**What the task requires**
After finding "Which is larger, the brown pentagon or the magenta" in a line below, print that line and the rest of the lines exactly, leaving out all pictures.

**Task data**
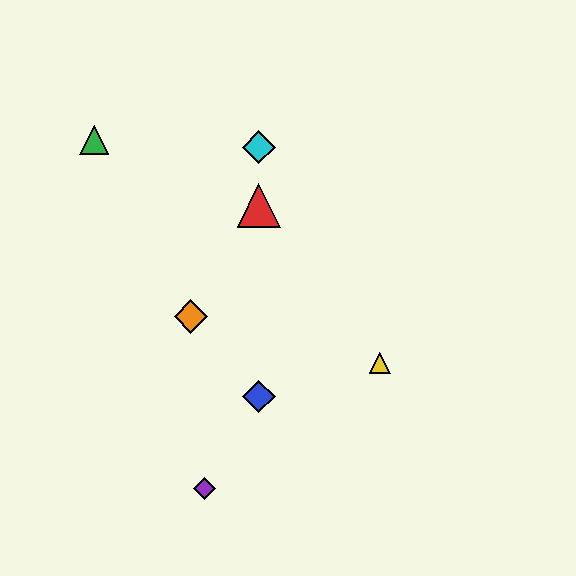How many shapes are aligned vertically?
3 shapes (the red triangle, the blue diamond, the cyan diamond) are aligned vertically.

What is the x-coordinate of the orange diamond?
The orange diamond is at x≈191.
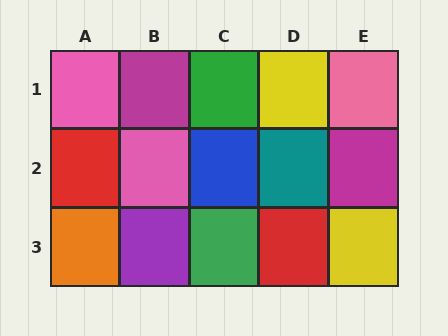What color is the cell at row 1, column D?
Yellow.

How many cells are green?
2 cells are green.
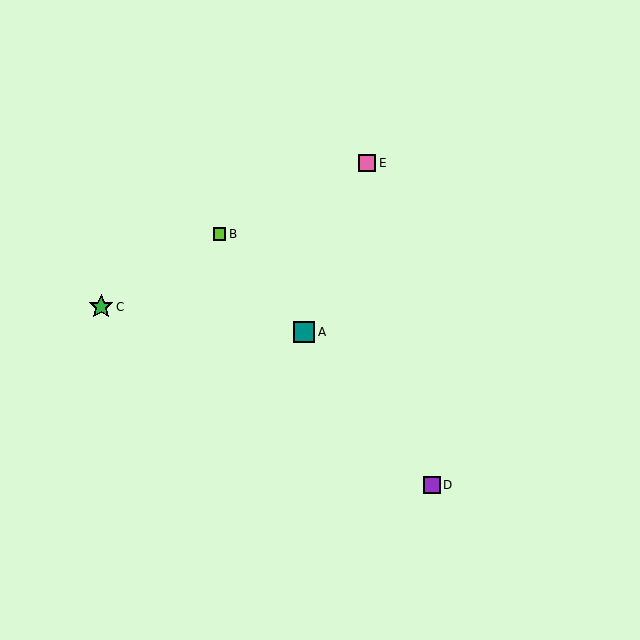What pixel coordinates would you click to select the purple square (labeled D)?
Click at (432, 485) to select the purple square D.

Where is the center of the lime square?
The center of the lime square is at (220, 234).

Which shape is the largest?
The teal square (labeled A) is the largest.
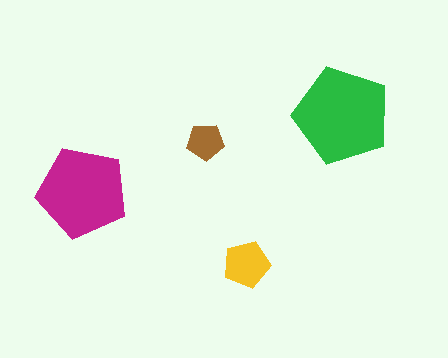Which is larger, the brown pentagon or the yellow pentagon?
The yellow one.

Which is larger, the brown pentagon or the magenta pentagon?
The magenta one.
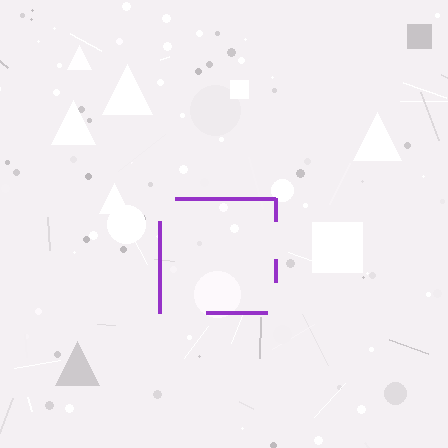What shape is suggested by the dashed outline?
The dashed outline suggests a square.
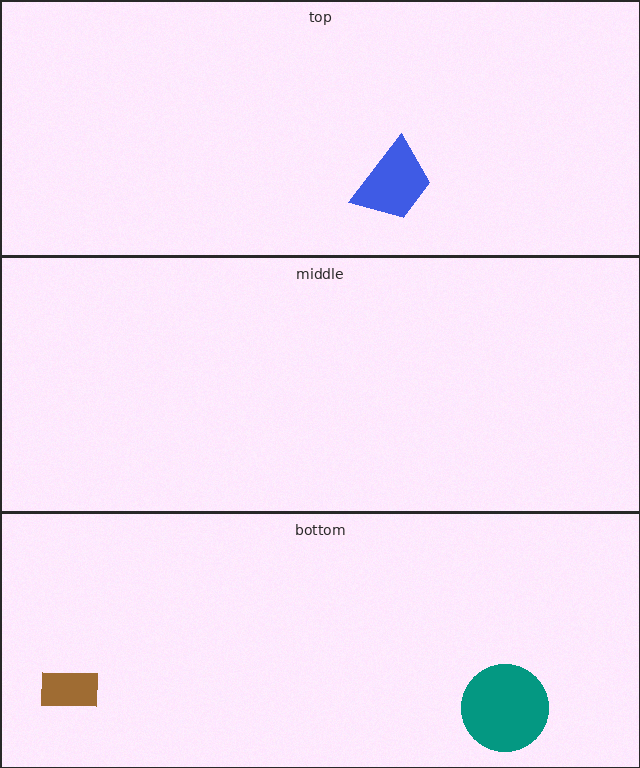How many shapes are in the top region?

**Response box**
Which is larger, the brown pentagon or the magenta pentagon?
The magenta one.
What shape is suggested by the dashed outline?
The dashed outline suggests a square.
How many shapes are in the top region?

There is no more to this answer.